What is required: What's needed is an exact copy of the lines from the one that contains "How many circles" to the end of the data below, leaving the pictures out.

--------------------

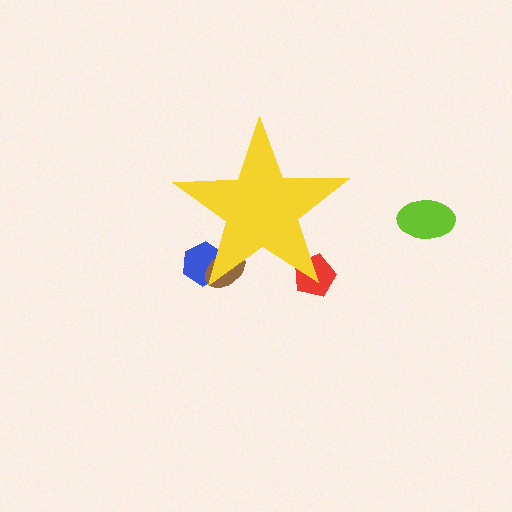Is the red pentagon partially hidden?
Yes, the red pentagon is partially hidden behind the yellow star.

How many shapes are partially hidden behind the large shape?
3 shapes are partially hidden.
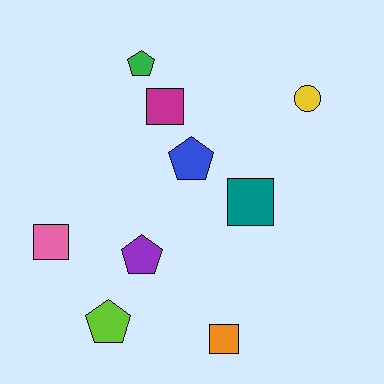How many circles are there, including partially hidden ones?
There is 1 circle.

--------------------

Reply:
How many circles are there, including partially hidden ones?
There is 1 circle.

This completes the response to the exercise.